Data items

◇ ◇ ◇

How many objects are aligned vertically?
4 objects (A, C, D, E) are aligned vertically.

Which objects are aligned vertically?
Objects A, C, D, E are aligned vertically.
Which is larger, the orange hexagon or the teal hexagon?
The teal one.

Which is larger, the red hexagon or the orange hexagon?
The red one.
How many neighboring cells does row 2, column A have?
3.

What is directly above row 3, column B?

◇ ◇ ◇

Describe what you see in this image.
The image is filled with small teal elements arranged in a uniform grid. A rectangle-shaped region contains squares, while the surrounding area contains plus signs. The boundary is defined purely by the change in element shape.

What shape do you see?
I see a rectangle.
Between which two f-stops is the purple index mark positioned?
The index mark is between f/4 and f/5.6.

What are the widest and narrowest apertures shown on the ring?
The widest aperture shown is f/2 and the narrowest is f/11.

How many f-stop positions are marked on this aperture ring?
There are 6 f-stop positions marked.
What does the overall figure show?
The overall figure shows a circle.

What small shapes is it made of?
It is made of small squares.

◇ ◇ ◇

● PROMPT:
With the first line being the one containing "How many objects are aligned vertically?" and the last line the one containing "What is directly above row 3, column B?", transcribe exactly the lines above that fall in that range.

● RESPONSE TO THE TASK:
How many objects are aligned vertically?
4 objects (A, C, D, E) are aligned vertically.

Which objects are aligned vertically?
Objects A, C, D, E are aligned vertically.
Which is larger, the orange hexagon or the teal hexagon?
The teal one.

Which is larger, the red hexagon or the orange hexagon?
The red one.
How many neighboring cells does row 2, column A have?
3.

What is directly above row 3, column B?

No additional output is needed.